Given problem
Please transcribe the listing below in full and word for word, without its pictures.
-- Start of Input for this task --
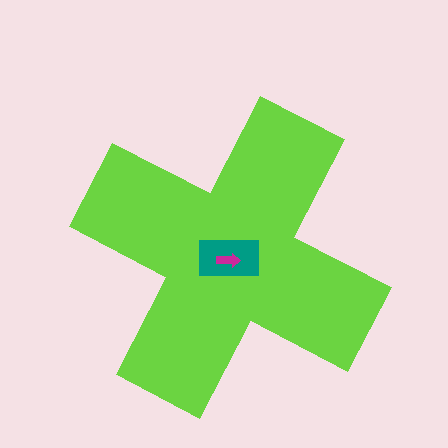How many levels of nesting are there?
3.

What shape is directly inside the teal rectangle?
The magenta arrow.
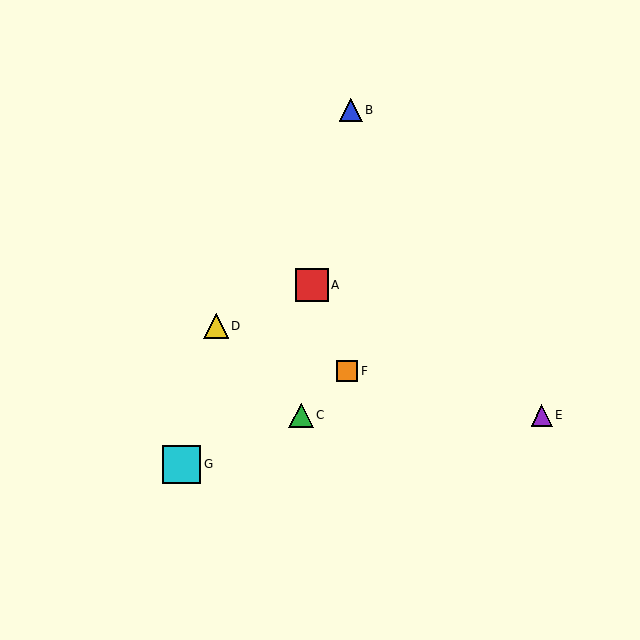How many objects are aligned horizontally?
2 objects (C, E) are aligned horizontally.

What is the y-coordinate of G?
Object G is at y≈464.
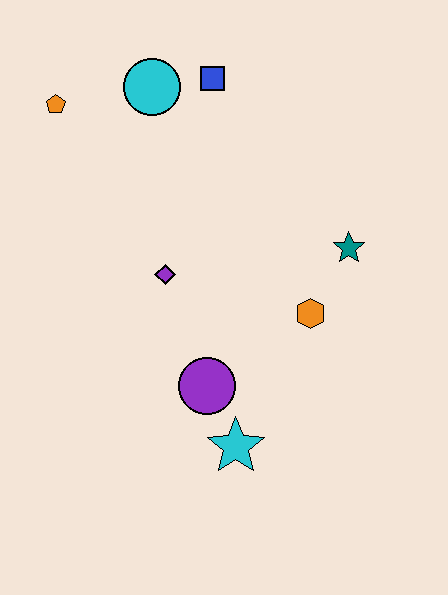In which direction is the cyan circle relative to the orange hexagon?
The cyan circle is above the orange hexagon.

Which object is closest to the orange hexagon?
The teal star is closest to the orange hexagon.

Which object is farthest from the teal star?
The orange pentagon is farthest from the teal star.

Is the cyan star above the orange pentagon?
No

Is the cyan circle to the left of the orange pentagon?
No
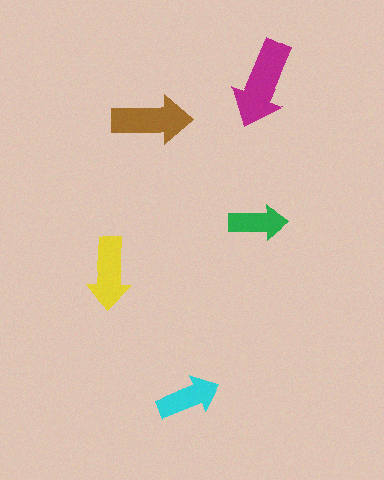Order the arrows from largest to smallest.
the magenta one, the brown one, the yellow one, the cyan one, the green one.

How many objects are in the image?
There are 5 objects in the image.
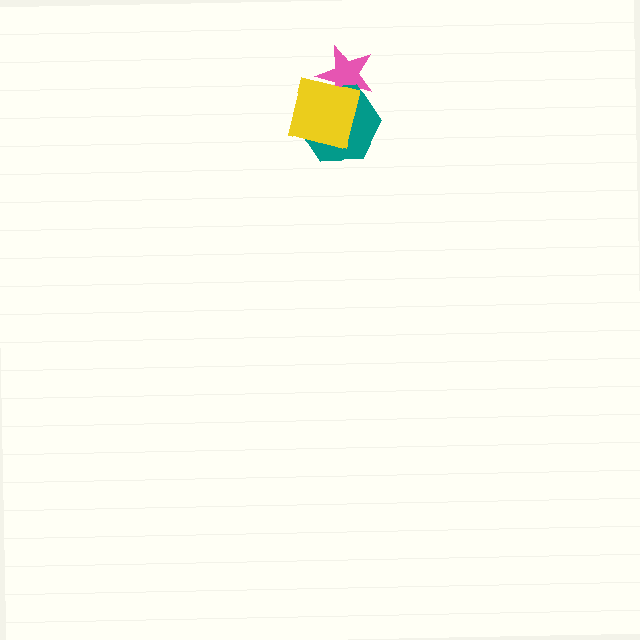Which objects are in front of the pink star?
2 objects cover part of the pink star: the teal hexagon and the yellow square.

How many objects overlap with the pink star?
2 objects overlap with the pink star.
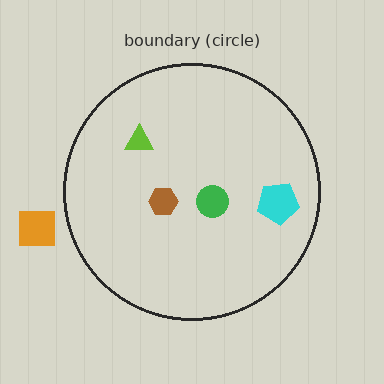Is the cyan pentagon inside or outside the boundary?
Inside.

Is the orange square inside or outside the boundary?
Outside.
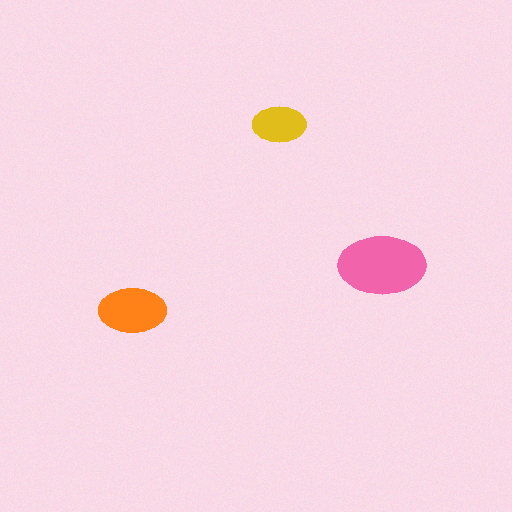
-- End of Input for this task --
Reply to the exercise
How many levels of nesting are there?
3.

What shape is directly inside the teal rectangle?
The magenta arrow.
How many objects are aligned horizontally?
2 objects (C, E) are aligned horizontally.

What is the y-coordinate of G?
Object G is at y≈464.
In which direction is the cyan circle relative to the orange hexagon?
The cyan circle is above the orange hexagon.

Which object is closest to the orange hexagon?
The teal star is closest to the orange hexagon.

Which object is farthest from the teal star?
The orange pentagon is farthest from the teal star.

Is the cyan star above the orange pentagon?
No

Is the cyan circle to the left of the orange pentagon?
No
Order the arrows from largest to smallest.
the magenta one, the brown one, the yellow one, the cyan one, the green one.

How many objects are in the image?
There are 5 objects in the image.
Which objects are in front of the pink star?
2 objects cover part of the pink star: the teal hexagon and the yellow square.

How many objects overlap with the pink star?
2 objects overlap with the pink star.
Is the cyan pentagon inside or outside the boundary?
Inside.

Is the orange square inside or outside the boundary?
Outside.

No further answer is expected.